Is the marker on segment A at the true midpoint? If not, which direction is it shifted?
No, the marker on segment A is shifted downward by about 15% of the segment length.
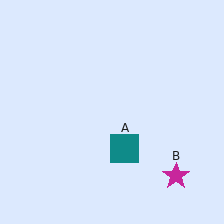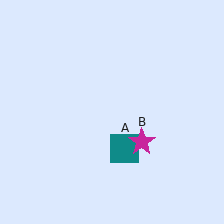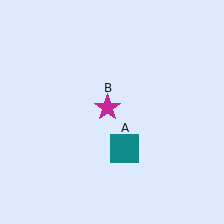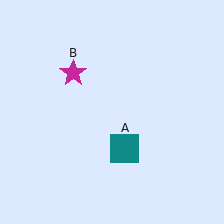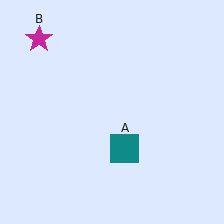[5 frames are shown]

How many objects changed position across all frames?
1 object changed position: magenta star (object B).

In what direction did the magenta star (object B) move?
The magenta star (object B) moved up and to the left.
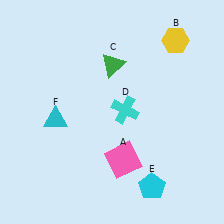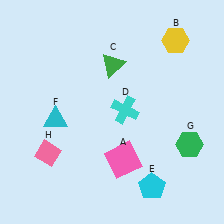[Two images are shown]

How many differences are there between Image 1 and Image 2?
There are 2 differences between the two images.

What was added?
A green hexagon (G), a pink diamond (H) were added in Image 2.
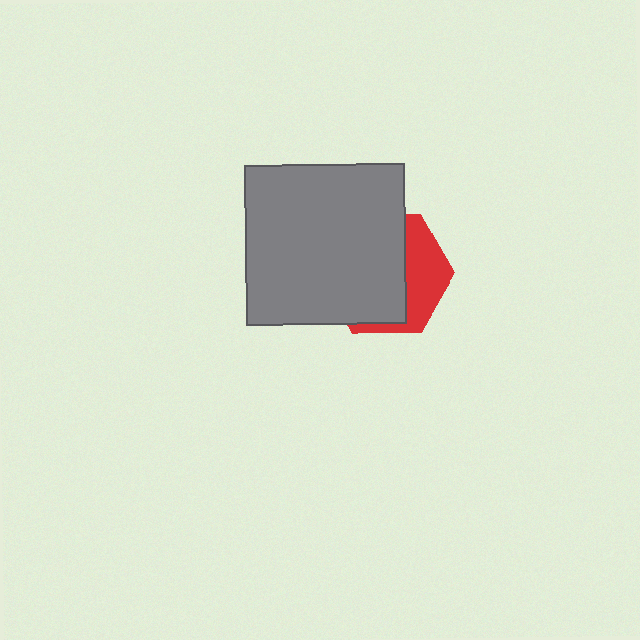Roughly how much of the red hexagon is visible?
A small part of it is visible (roughly 34%).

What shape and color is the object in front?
The object in front is a gray square.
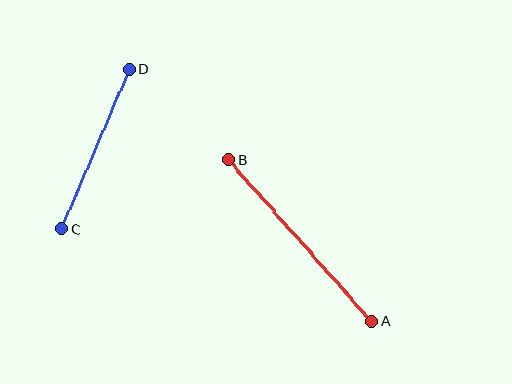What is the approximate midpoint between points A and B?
The midpoint is at approximately (300, 240) pixels.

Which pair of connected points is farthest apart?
Points A and B are farthest apart.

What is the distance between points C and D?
The distance is approximately 174 pixels.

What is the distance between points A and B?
The distance is approximately 216 pixels.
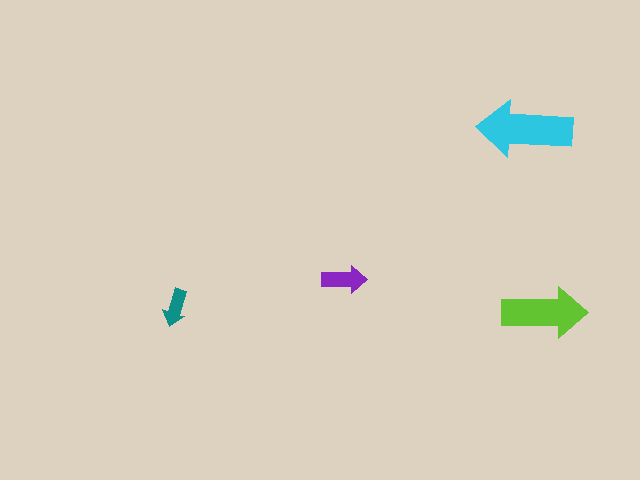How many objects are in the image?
There are 4 objects in the image.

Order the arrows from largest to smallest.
the cyan one, the lime one, the purple one, the teal one.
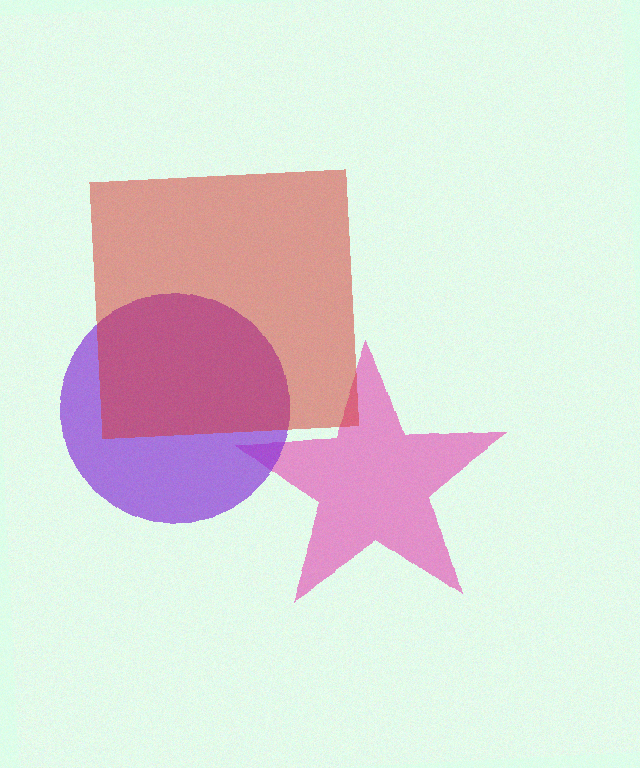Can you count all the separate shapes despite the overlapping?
Yes, there are 3 separate shapes.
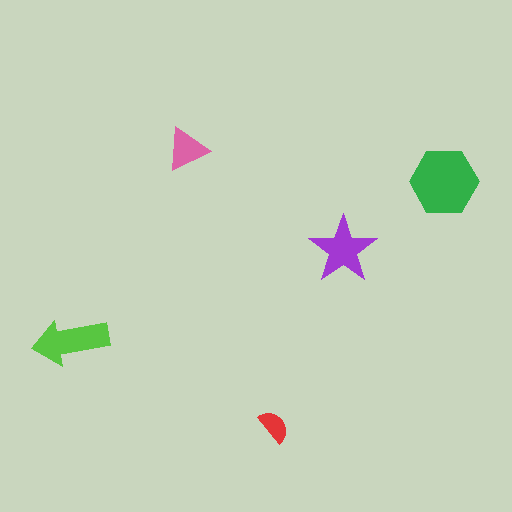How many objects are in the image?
There are 5 objects in the image.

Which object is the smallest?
The red semicircle.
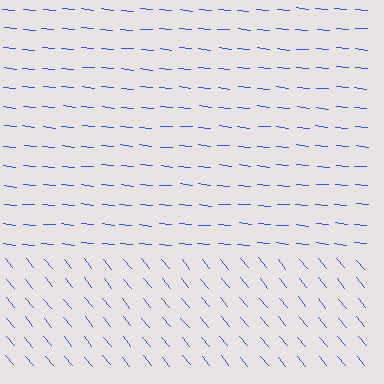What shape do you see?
I see a rectangle.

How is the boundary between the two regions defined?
The boundary is defined purely by a change in line orientation (approximately 45 degrees difference). All lines are the same color and thickness.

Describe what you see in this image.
The image is filled with small blue line segments. A rectangle region in the image has lines oriented differently from the surrounding lines, creating a visible texture boundary.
^^^^^^^^
> Do this
Pictures in the records must not appear in the copy; transcribe everything else precisely.

> Written response
Is the marker on segment A at the true midpoint? If not, which direction is it shifted?
No, the marker on segment A is shifted downward by about 15% of the segment length.
[5 frames are shown]

How many objects changed position across all frames?
1 object changed position: magenta star (object B).

In what direction did the magenta star (object B) move?
The magenta star (object B) moved up and to the left.
[Two images are shown]

How many differences are there between Image 1 and Image 2?
There are 2 differences between the two images.

What was added?
A green hexagon (G), a pink diamond (H) were added in Image 2.
Roughly how much of the red hexagon is visible?
A small part of it is visible (roughly 34%).

What shape and color is the object in front?
The object in front is a gray square.
What is the approximate midpoint between points A and B?
The midpoint is at approximately (300, 240) pixels.

Which pair of connected points is farthest apart?
Points A and B are farthest apart.

What is the distance between points C and D?
The distance is approximately 174 pixels.

What is the distance between points A and B?
The distance is approximately 216 pixels.
How many objects are in the image?
There are 4 objects in the image.

Order the arrows from largest to smallest.
the cyan one, the lime one, the purple one, the teal one.
Can you count all the separate shapes despite the overlapping?
Yes, there are 3 separate shapes.
How many objects are in the image?
There are 5 objects in the image.

Which object is the smallest?
The red semicircle.
What shape do you see?
I see a rectangle.

How is the boundary between the two regions defined?
The boundary is defined purely by a change in line orientation (approximately 45 degrees difference). All lines are the same color and thickness.

Describe what you see in this image.
The image is filled with small blue line segments. A rectangle region in the image has lines oriented differently from the surrounding lines, creating a visible texture boundary.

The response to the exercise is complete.